### TASK BRIEF:
Your task is to transcribe all the entries exactly, excluding pictures.

[Records contained in a dataset]
[start]

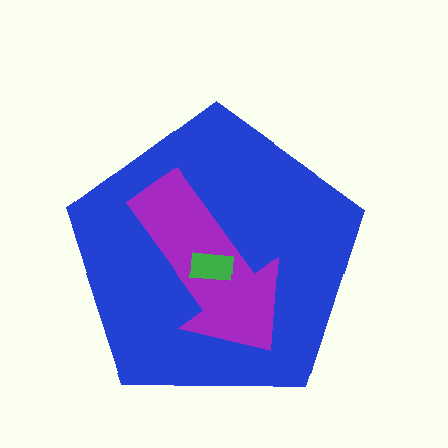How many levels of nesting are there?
3.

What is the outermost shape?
The blue pentagon.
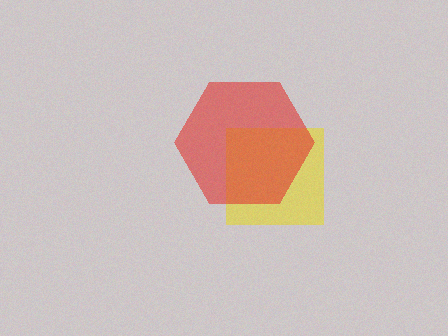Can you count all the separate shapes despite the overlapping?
Yes, there are 2 separate shapes.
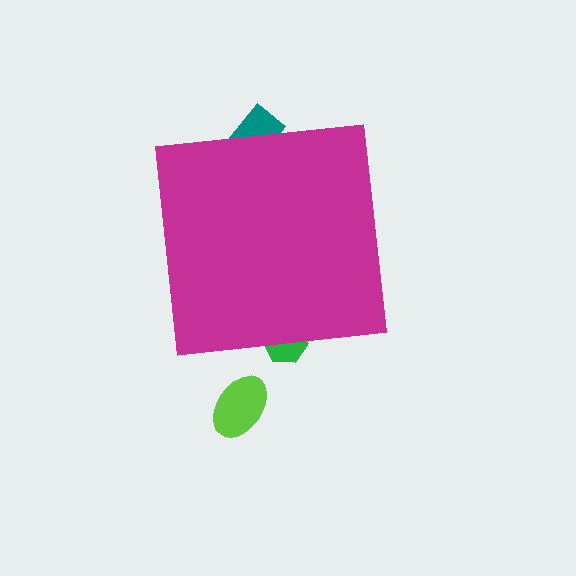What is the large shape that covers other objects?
A magenta square.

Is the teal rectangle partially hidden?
Yes, the teal rectangle is partially hidden behind the magenta square.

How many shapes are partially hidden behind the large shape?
2 shapes are partially hidden.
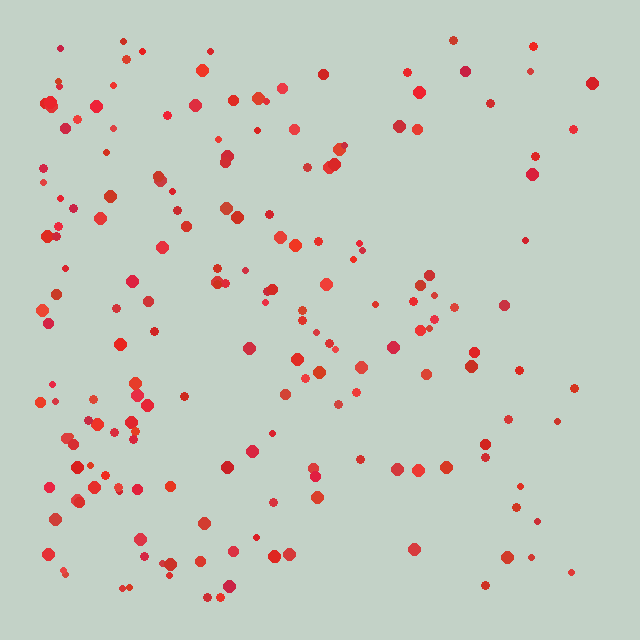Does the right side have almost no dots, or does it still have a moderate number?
Still a moderate number, just noticeably fewer than the left.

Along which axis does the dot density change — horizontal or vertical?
Horizontal.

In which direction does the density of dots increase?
From right to left, with the left side densest.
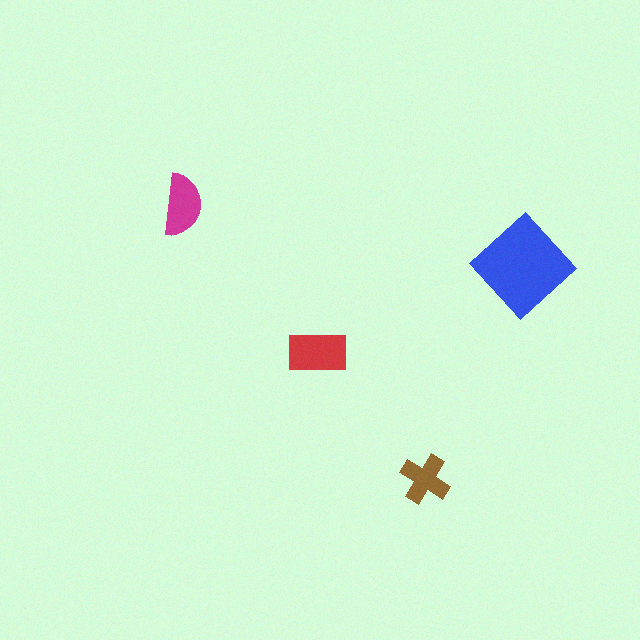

[end]

### SOLUTION BELOW:
How many levels of nesting are there?
3.

What is the outermost shape?
The blue pentagon.
Can you count all the separate shapes despite the overlapping?
Yes, there are 2 separate shapes.
What is the large shape that covers other objects?
A magenta square.

Is the teal rectangle partially hidden?
Yes, the teal rectangle is partially hidden behind the magenta square.

How many shapes are partially hidden behind the large shape?
2 shapes are partially hidden.
Does the right side have almost no dots, or does it still have a moderate number?
Still a moderate number, just noticeably fewer than the left.

Along which axis does the dot density change — horizontal or vertical?
Horizontal.

In which direction does the density of dots increase?
From right to left, with the left side densest.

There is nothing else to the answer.